PROBLEM → Please return exactly the run of lines that begins with the line containing "How many curves do the dots suggest?" and ends with the line containing "What is the", pictures excluded.
#### ENTRIES
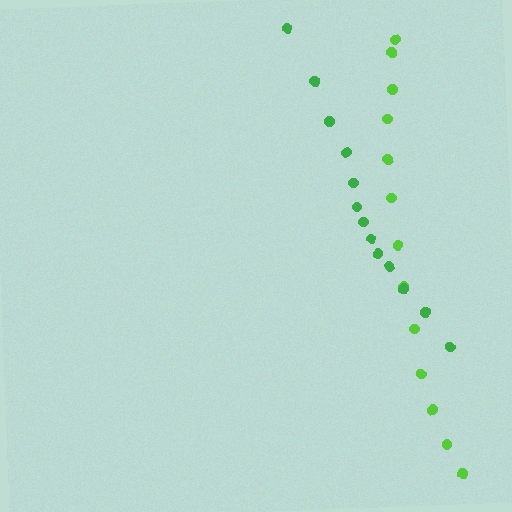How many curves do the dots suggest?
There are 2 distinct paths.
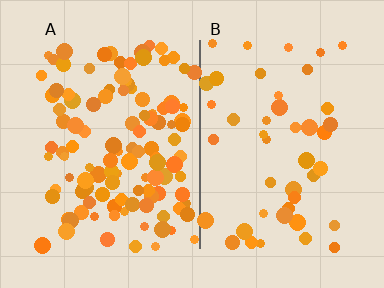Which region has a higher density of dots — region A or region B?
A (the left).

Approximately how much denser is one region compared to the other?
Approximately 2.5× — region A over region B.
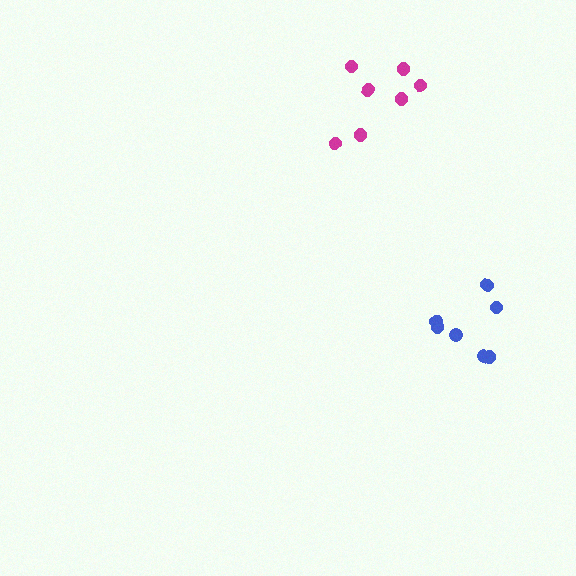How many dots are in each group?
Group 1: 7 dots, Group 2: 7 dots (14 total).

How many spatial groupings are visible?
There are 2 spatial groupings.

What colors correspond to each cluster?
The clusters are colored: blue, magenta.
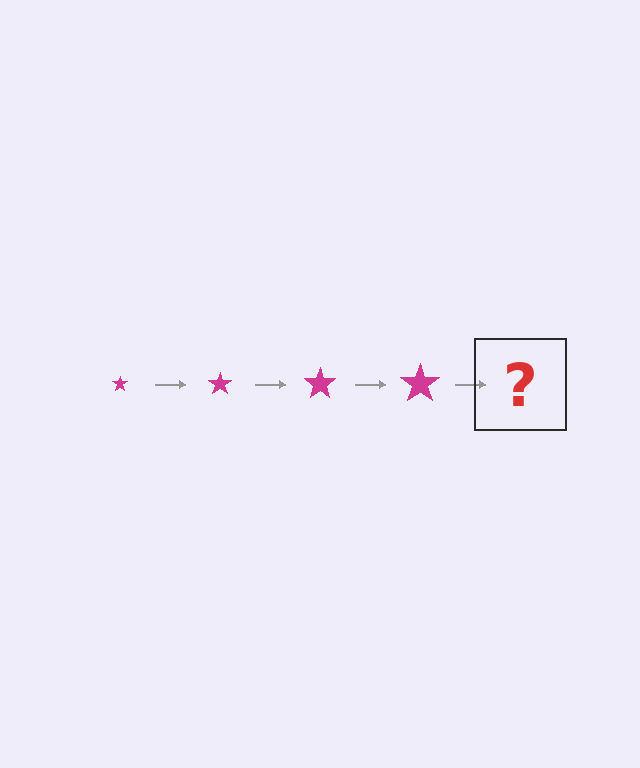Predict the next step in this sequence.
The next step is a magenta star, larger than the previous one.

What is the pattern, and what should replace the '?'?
########
#### ENTRIES
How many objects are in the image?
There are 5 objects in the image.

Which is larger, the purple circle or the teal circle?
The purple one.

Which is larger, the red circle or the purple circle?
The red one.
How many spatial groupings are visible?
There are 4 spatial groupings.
########
EXERCISE OUTPUT →
How many curves do the dots suggest?
There are 2 distinct paths.
Which region has a higher density of dots — region A or region B?
A (the left).

Approximately how much denser is one region compared to the other?
Approximately 2.5× — region A over region B.
How many dots are in each group?
Group 1: 7 dots, Group 2: 7 dots (14 total).

How many spatial groupings are visible?
There are 2 spatial groupings.

What colors correspond to each cluster?
The clusters are colored: blue, magenta.
Predict the next step in this sequence.
The next step is a magenta star, larger than the previous one.

What is the pattern, and what should replace the '?'?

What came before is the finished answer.